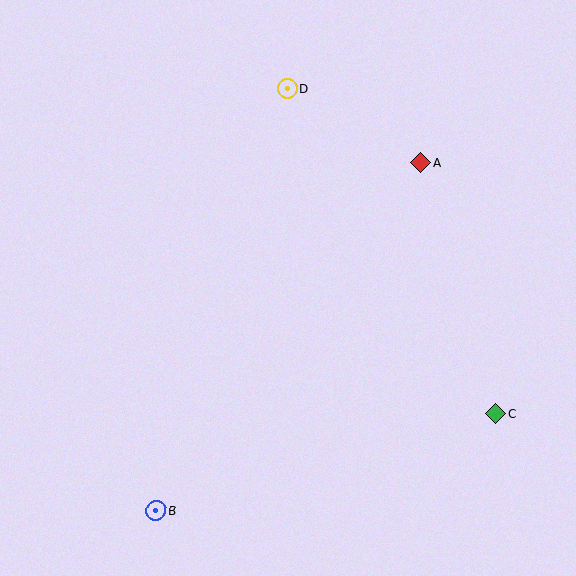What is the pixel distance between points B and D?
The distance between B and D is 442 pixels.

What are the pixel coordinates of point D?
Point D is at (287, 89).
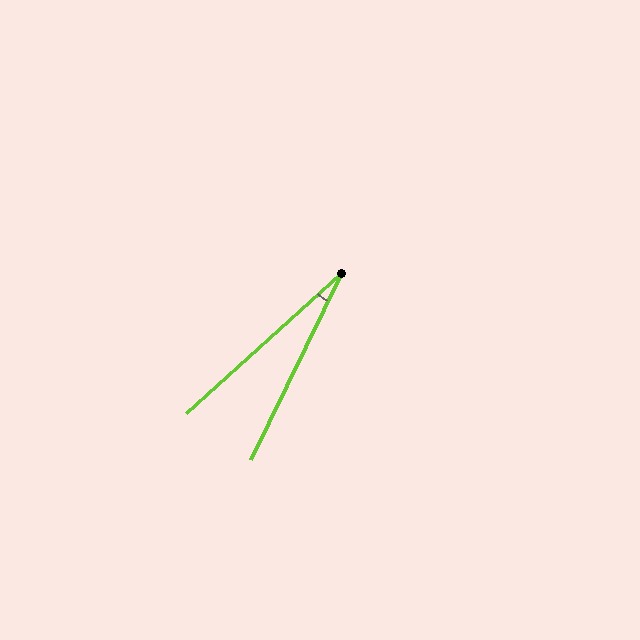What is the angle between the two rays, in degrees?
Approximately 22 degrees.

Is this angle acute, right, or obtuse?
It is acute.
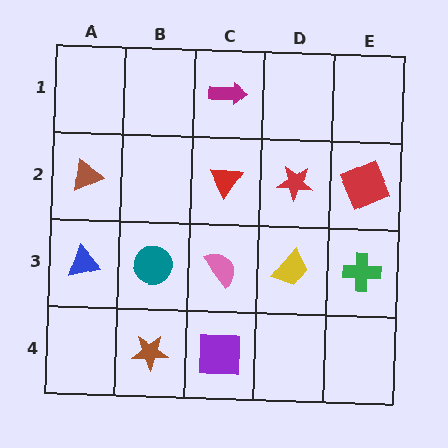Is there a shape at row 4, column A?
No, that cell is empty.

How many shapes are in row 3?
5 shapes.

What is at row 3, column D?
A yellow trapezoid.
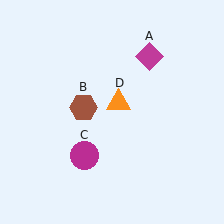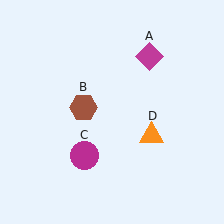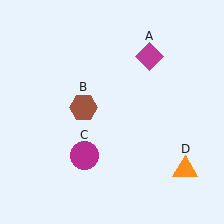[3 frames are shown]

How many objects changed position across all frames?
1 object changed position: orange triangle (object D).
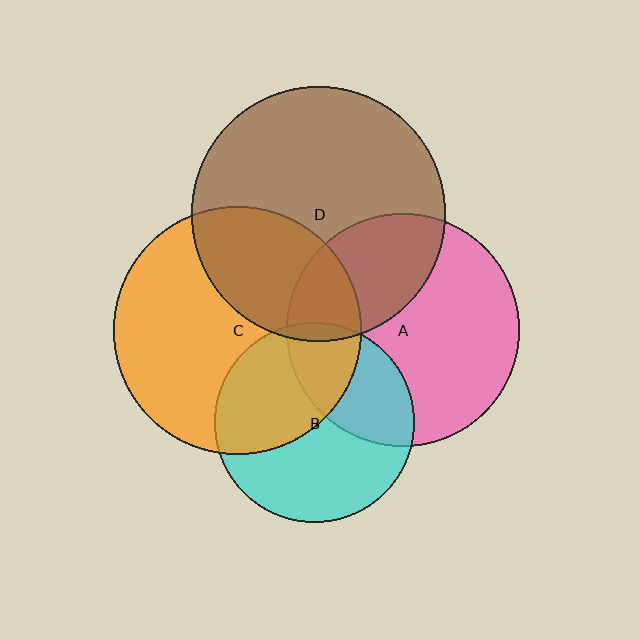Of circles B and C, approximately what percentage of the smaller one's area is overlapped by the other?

PROMPT - Make an exact copy of all the material, but keep the pictures out of it.

SOLUTION BELOW -
What is the pixel distance between points B and D?
The distance between B and D is 442 pixels.

What are the pixel coordinates of point D?
Point D is at (287, 89).
What is the angle between the two rays, in degrees?
Approximately 22 degrees.

Is this angle acute, right, or obtuse?
It is acute.
Is there a shape at row 4, column A?
No, that cell is empty.

How many shapes are in row 3?
5 shapes.

What is at row 3, column D?
A yellow trapezoid.
[3 frames are shown]

How many objects changed position across all frames?
1 object changed position: orange triangle (object D).
Of circles B and C, approximately what percentage of the smaller one's area is overlapped by the other?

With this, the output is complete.